Questions about pictured shapes:
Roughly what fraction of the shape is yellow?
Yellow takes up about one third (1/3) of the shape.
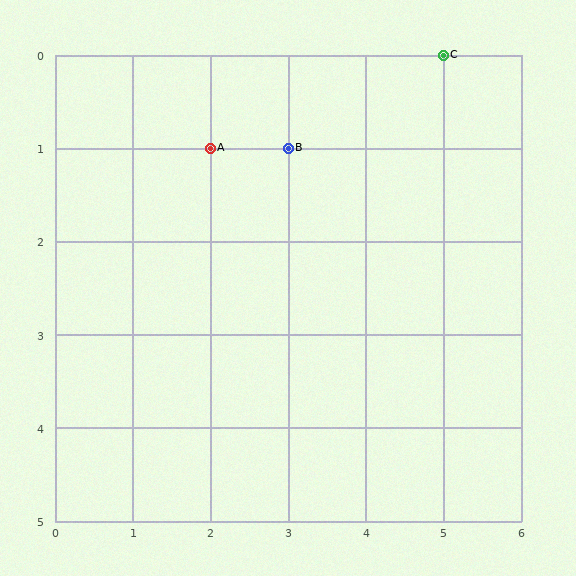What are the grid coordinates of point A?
Point A is at grid coordinates (2, 1).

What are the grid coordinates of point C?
Point C is at grid coordinates (5, 0).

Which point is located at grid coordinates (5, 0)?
Point C is at (5, 0).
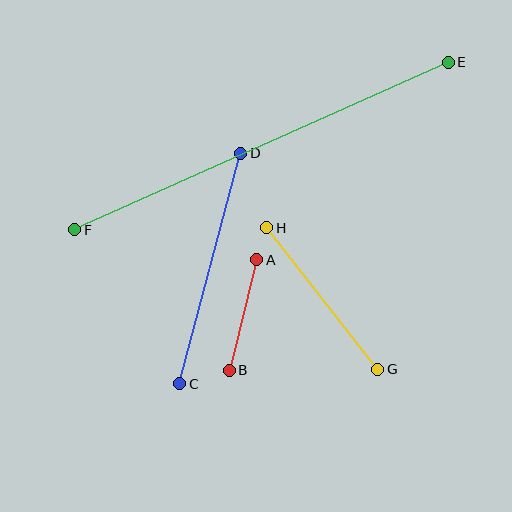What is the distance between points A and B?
The distance is approximately 114 pixels.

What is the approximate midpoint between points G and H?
The midpoint is at approximately (322, 299) pixels.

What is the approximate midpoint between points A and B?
The midpoint is at approximately (243, 315) pixels.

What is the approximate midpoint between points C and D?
The midpoint is at approximately (210, 269) pixels.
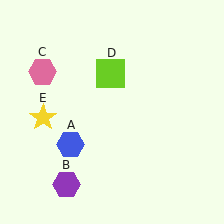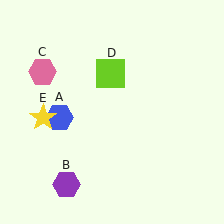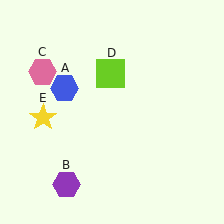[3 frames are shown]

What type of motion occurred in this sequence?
The blue hexagon (object A) rotated clockwise around the center of the scene.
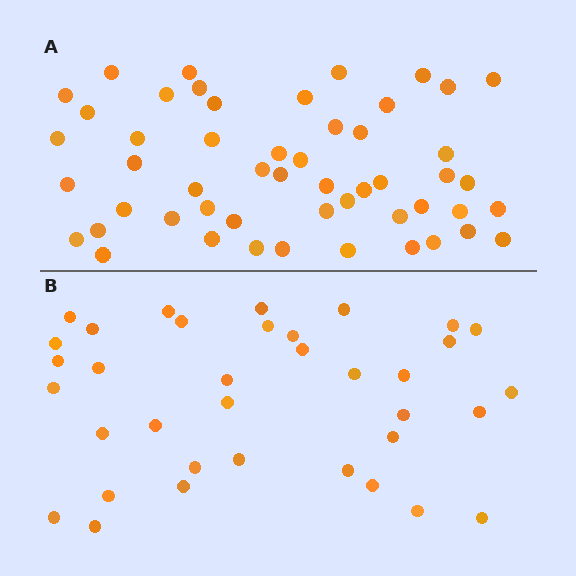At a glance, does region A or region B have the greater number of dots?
Region A (the top region) has more dots.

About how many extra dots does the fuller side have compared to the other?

▶ _PROBLEM TO WORK ON_
Repeat the data exactly, without the pictures.

▶ _PROBLEM SOLUTION_
Roughly what fraction of the shape is yellow?
Yellow takes up about one third (1/3) of the shape.
What are the grid coordinates of point A?
Point A is at grid coordinates (2, 1).

What are the grid coordinates of point C?
Point C is at grid coordinates (5, 0).

Which point is located at grid coordinates (5, 0)?
Point C is at (5, 0).
What is the distance between points A and B?
The distance is approximately 114 pixels.

What is the approximate midpoint between points G and H?
The midpoint is at approximately (322, 299) pixels.

What is the approximate midpoint between points A and B?
The midpoint is at approximately (243, 315) pixels.

What is the approximate midpoint between points C and D?
The midpoint is at approximately (210, 269) pixels.
[3 frames are shown]

What type of motion occurred in this sequence?
The blue hexagon (object A) rotated clockwise around the center of the scene.
At a glance, does region A or region B have the greater number of dots?
Region A (the top region) has more dots.

About how many extra dots does the fuller side have compared to the other?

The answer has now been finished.